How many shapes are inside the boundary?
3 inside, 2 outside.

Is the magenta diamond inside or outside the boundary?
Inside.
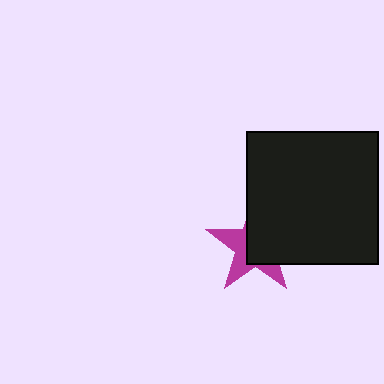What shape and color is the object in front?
The object in front is a black square.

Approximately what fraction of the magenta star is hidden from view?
Roughly 59% of the magenta star is hidden behind the black square.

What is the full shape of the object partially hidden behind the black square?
The partially hidden object is a magenta star.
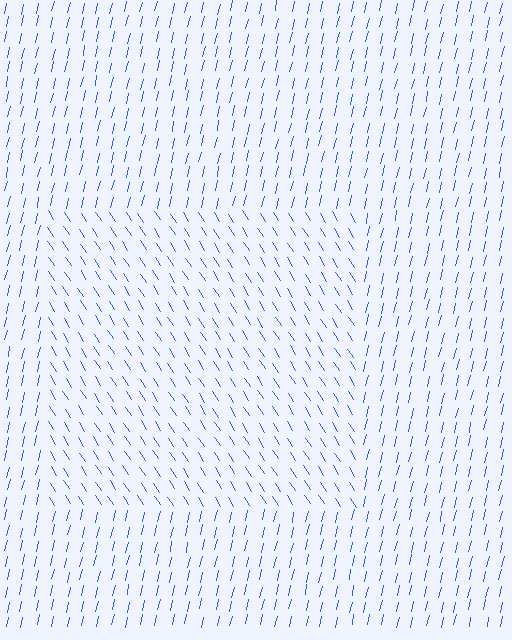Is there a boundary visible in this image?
Yes, there is a texture boundary formed by a change in line orientation.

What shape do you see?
I see a rectangle.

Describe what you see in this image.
The image is filled with small blue line segments. A rectangle region in the image has lines oriented differently from the surrounding lines, creating a visible texture boundary.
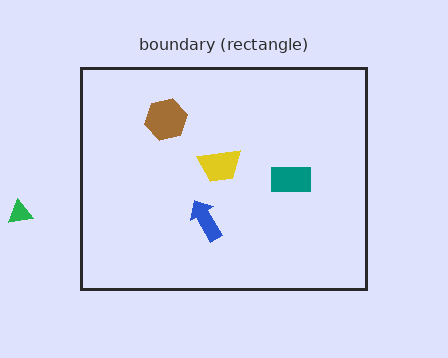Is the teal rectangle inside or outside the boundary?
Inside.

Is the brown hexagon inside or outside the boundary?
Inside.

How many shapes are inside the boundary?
4 inside, 1 outside.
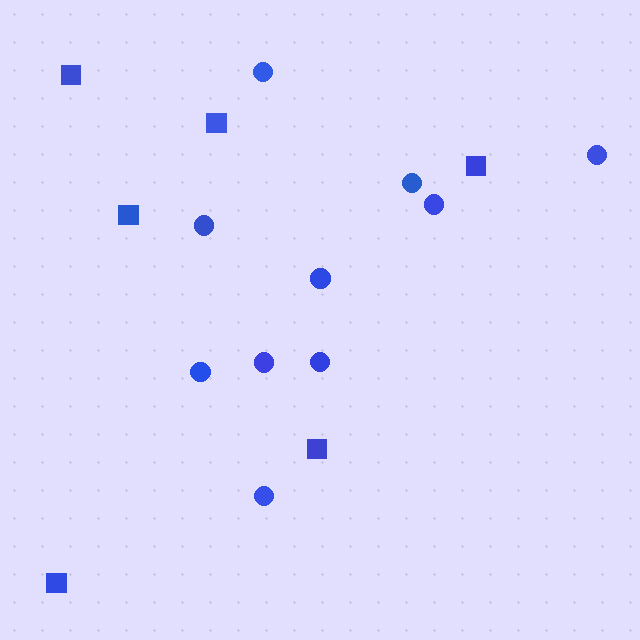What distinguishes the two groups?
There are 2 groups: one group of squares (6) and one group of circles (10).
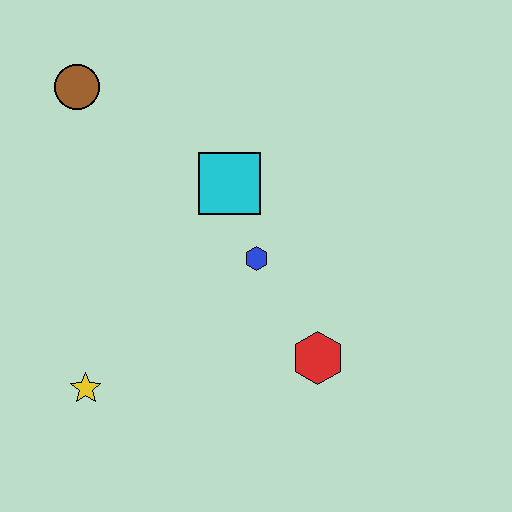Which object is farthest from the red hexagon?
The brown circle is farthest from the red hexagon.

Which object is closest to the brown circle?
The cyan square is closest to the brown circle.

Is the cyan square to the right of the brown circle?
Yes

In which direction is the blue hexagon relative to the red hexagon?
The blue hexagon is above the red hexagon.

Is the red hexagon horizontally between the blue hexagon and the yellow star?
○ ○ ○
YOUR TASK:
All records should be output exactly, with the pictures left out.

ANSWER TO THIS PROBLEM:
How many shapes are inside the boundary?
3 inside, 2 outside.

Is the magenta diamond inside or outside the boundary?
Inside.
What shape and color is the object in front?
The object in front is a black square.

Approximately what fraction of the magenta star is hidden from view?
Roughly 59% of the magenta star is hidden behind the black square.

What is the full shape of the object partially hidden behind the black square?
The partially hidden object is a magenta star.
Is there a boundary visible in this image?
Yes, there is a texture boundary formed by a change in line orientation.

What shape do you see?
I see a rectangle.

Describe what you see in this image.
The image is filled with small blue line segments. A rectangle region in the image has lines oriented differently from the surrounding lines, creating a visible texture boundary.
Is the teal rectangle inside or outside the boundary?
Inside.

Is the brown hexagon inside or outside the boundary?
Inside.

How many shapes are inside the boundary?
4 inside, 1 outside.
What distinguishes the two groups?
There are 2 groups: one group of squares (6) and one group of circles (10).
Which object is farthest from the red hexagon?
The brown circle is farthest from the red hexagon.

Which object is closest to the brown circle?
The cyan square is closest to the brown circle.

Is the cyan square to the right of the brown circle?
Yes

In which direction is the blue hexagon relative to the red hexagon?
The blue hexagon is above the red hexagon.

Is the red hexagon horizontally between the blue hexagon and the yellow star?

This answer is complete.